● WHAT THE TASK ASKS:
Return the material exactly as supplied, apart from the pictures, which are omitted.

::::::::::

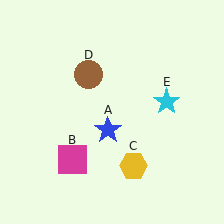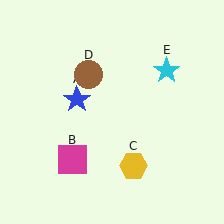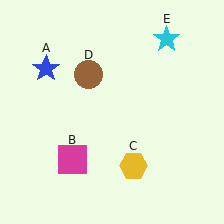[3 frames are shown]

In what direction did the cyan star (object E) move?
The cyan star (object E) moved up.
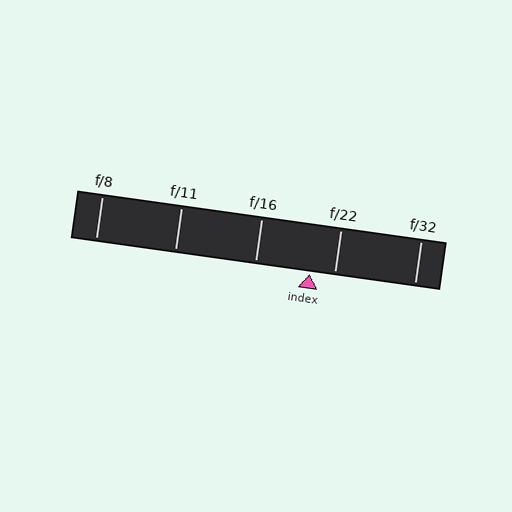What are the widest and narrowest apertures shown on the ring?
The widest aperture shown is f/8 and the narrowest is f/32.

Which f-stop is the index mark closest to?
The index mark is closest to f/22.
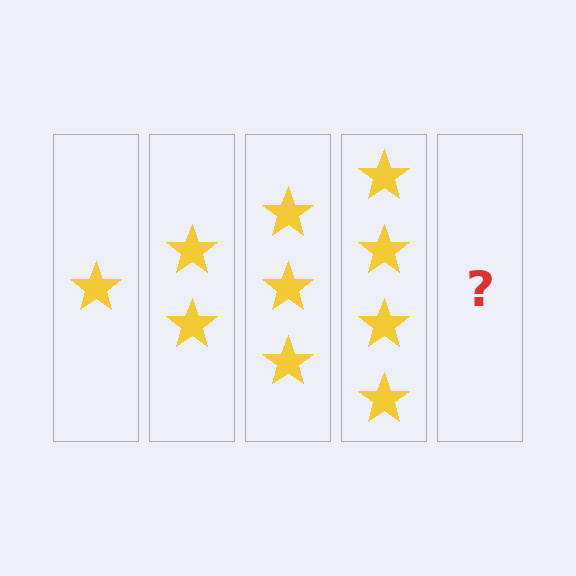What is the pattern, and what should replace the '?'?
The pattern is that each step adds one more star. The '?' should be 5 stars.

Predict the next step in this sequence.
The next step is 5 stars.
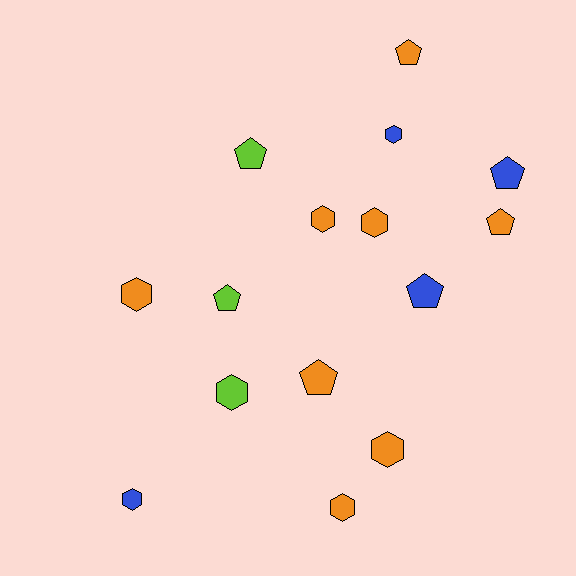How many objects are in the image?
There are 15 objects.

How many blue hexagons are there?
There are 2 blue hexagons.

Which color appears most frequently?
Orange, with 8 objects.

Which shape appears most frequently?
Hexagon, with 8 objects.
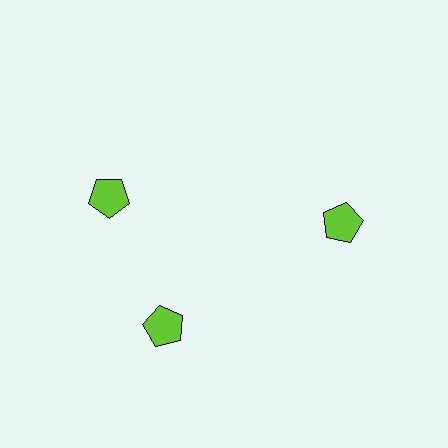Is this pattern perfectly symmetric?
No. The 3 lime pentagons are arranged in a ring, but one element near the 11 o'clock position is rotated out of alignment along the ring, breaking the 3-fold rotational symmetry.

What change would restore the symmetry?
The symmetry would be restored by rotating it back into even spacing with its neighbors so that all 3 pentagons sit at equal angles and equal distance from the center.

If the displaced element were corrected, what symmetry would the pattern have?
It would have 3-fold rotational symmetry — the pattern would map onto itself every 120 degrees.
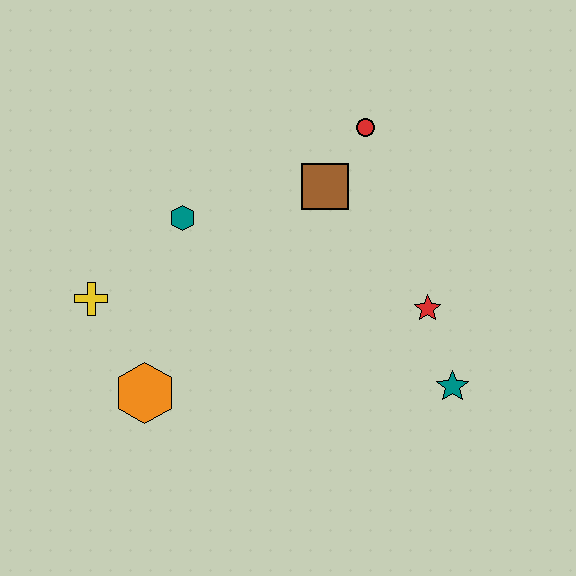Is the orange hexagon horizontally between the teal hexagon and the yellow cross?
Yes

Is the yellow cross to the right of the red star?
No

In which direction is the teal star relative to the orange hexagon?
The teal star is to the right of the orange hexagon.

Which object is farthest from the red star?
The yellow cross is farthest from the red star.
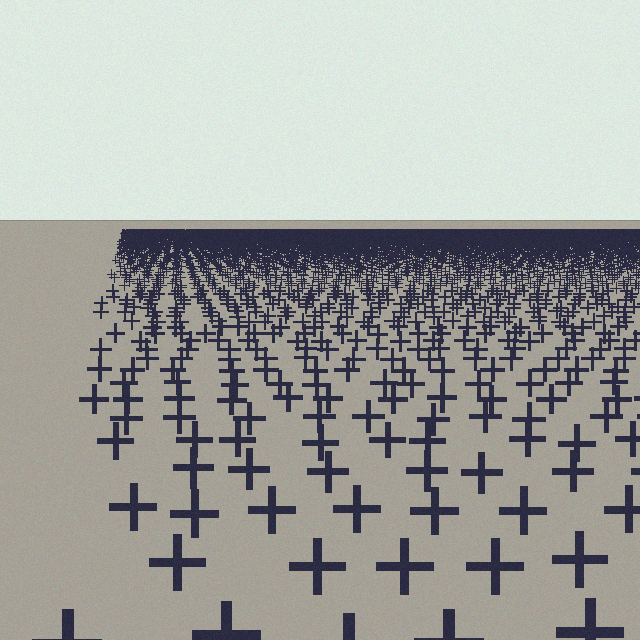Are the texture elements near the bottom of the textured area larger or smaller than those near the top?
Larger. Near the bottom, elements are closer to the viewer and appear at a bigger on-screen size.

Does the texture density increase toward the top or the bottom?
Density increases toward the top.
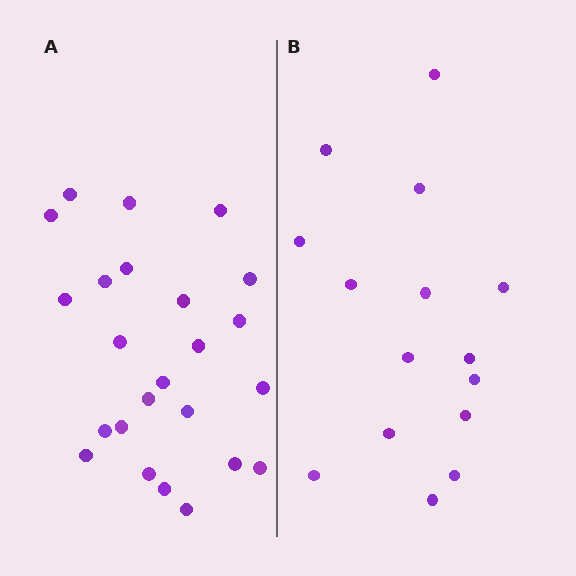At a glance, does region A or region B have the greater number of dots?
Region A (the left region) has more dots.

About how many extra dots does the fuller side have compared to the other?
Region A has roughly 8 or so more dots than region B.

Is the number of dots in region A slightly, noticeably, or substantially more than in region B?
Region A has substantially more. The ratio is roughly 1.6 to 1.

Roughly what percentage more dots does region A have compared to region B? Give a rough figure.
About 60% more.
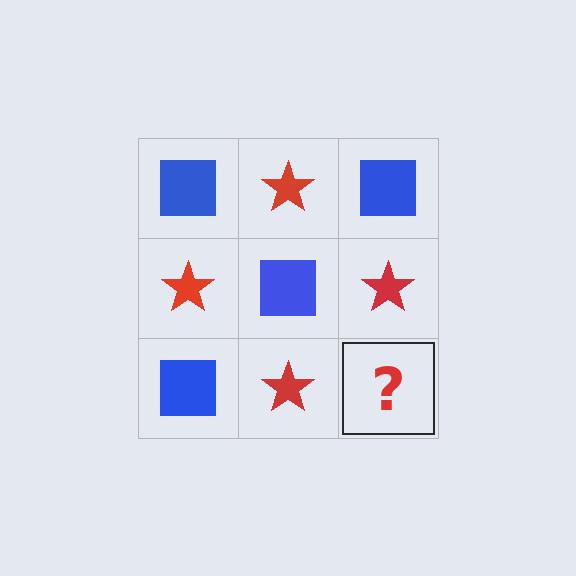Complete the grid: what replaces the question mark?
The question mark should be replaced with a blue square.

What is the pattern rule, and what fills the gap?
The rule is that it alternates blue square and red star in a checkerboard pattern. The gap should be filled with a blue square.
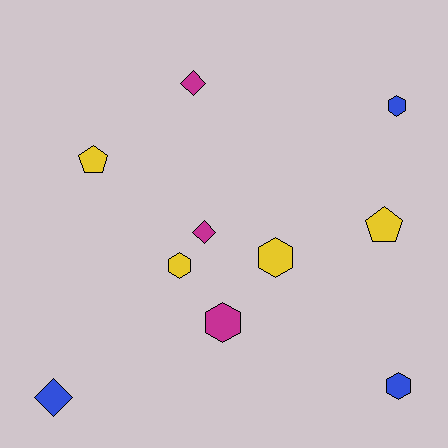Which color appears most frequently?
Yellow, with 4 objects.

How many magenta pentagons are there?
There are no magenta pentagons.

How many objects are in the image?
There are 10 objects.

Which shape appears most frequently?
Hexagon, with 5 objects.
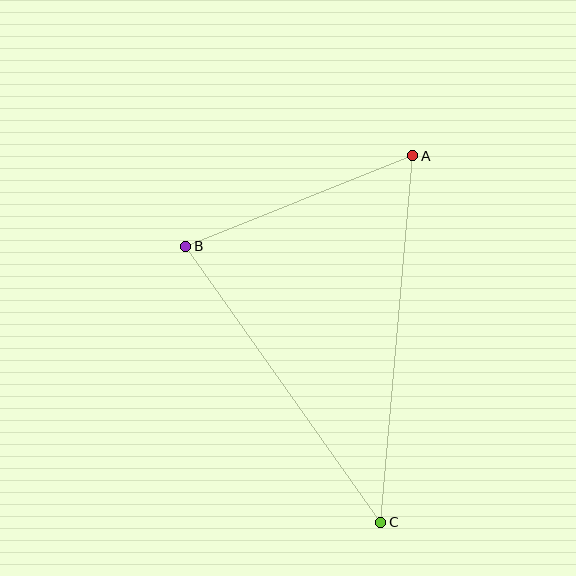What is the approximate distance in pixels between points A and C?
The distance between A and C is approximately 368 pixels.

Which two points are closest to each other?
Points A and B are closest to each other.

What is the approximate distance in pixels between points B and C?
The distance between B and C is approximately 338 pixels.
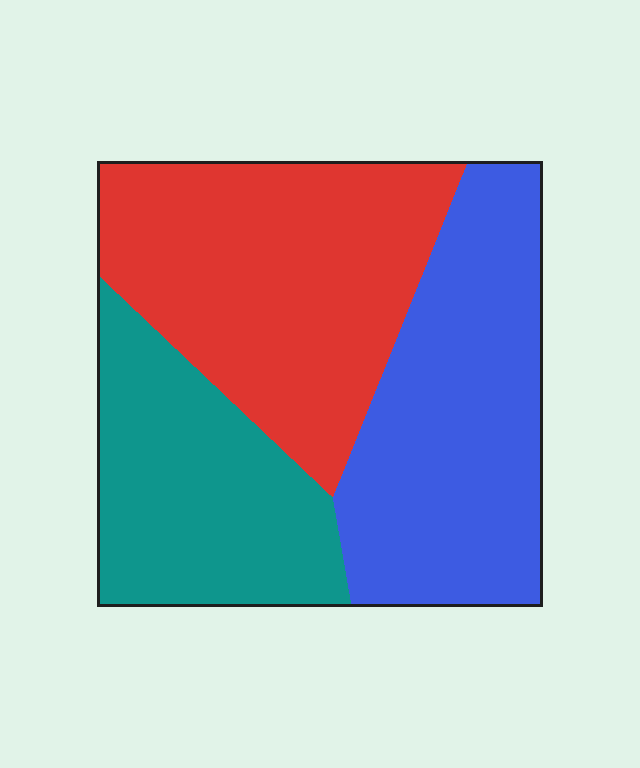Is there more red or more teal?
Red.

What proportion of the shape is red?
Red takes up between a third and a half of the shape.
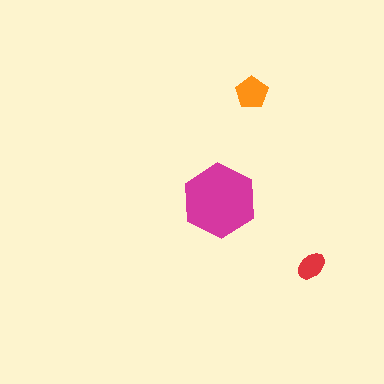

::::::::::

● TASK RESULT:
[3 frames are shown]

In what direction did the cyan star (object E) move?
The cyan star (object E) moved up.
What are the widest and narrowest apertures shown on the ring?
The widest aperture shown is f/8 and the narrowest is f/32.

Which f-stop is the index mark closest to?
The index mark is closest to f/22.
What is the pattern, and what should replace the '?'?
The pattern is that each step adds one more star. The '?' should be 5 stars.

Predict the next step in this sequence.
The next step is 5 stars.
How many objects are in the image?
There are 15 objects.

How many blue hexagons are there?
There are 2 blue hexagons.

Which color appears most frequently?
Orange, with 8 objects.

Which shape appears most frequently?
Hexagon, with 8 objects.
Is this pattern perfectly symmetric?
No. The 3 lime pentagons are arranged in a ring, but one element near the 11 o'clock position is rotated out of alignment along the ring, breaking the 3-fold rotational symmetry.

What change would restore the symmetry?
The symmetry would be restored by rotating it back into even spacing with its neighbors so that all 3 pentagons sit at equal angles and equal distance from the center.

If the displaced element were corrected, what symmetry would the pattern have?
It would have 3-fold rotational symmetry — the pattern would map onto itself every 120 degrees.
Is the orange hexagon horizontally between the teal hexagon and the yellow cross?
Yes

Is the yellow cross to the right of the red star?
No

In which direction is the teal star relative to the orange hexagon?
The teal star is to the right of the orange hexagon.

Which object is farthest from the red star?
The yellow cross is farthest from the red star.
Are the texture elements near the bottom of the textured area larger or smaller than those near the top?
Larger. Near the bottom, elements are closer to the viewer and appear at a bigger on-screen size.

Does the texture density increase toward the top or the bottom?
Density increases toward the top.
At a glance, does region A or region B have the greater number of dots?
Region A (the left region) has more dots.

About how many extra dots does the fuller side have compared to the other?
Region A has roughly 8 or so more dots than region B.

Is the number of dots in region A slightly, noticeably, or substantially more than in region B?
Region A has substantially more. The ratio is roughly 1.6 to 1.

Roughly what percentage more dots does region A have compared to region B? Give a rough figure.
About 60% more.
Complete the grid: what replaces the question mark?
The question mark should be replaced with a blue square.

What is the pattern rule, and what fills the gap?
The rule is that it alternates blue square and red star in a checkerboard pattern. The gap should be filled with a blue square.
Which color appears most frequently?
Yellow, with 4 objects.

How many magenta pentagons are there?
There are no magenta pentagons.

How many objects are in the image?
There are 10 objects.

Which shape appears most frequently?
Hexagon, with 5 objects.
What is the approximate distance in pixels between points A and C?
The distance between A and C is approximately 368 pixels.

Which two points are closest to each other?
Points A and B are closest to each other.

What is the approximate distance in pixels between points B and C?
The distance between B and C is approximately 338 pixels.
Is there more red or more teal?
Red.

What proportion of the shape is red?
Red takes up between a third and a half of the shape.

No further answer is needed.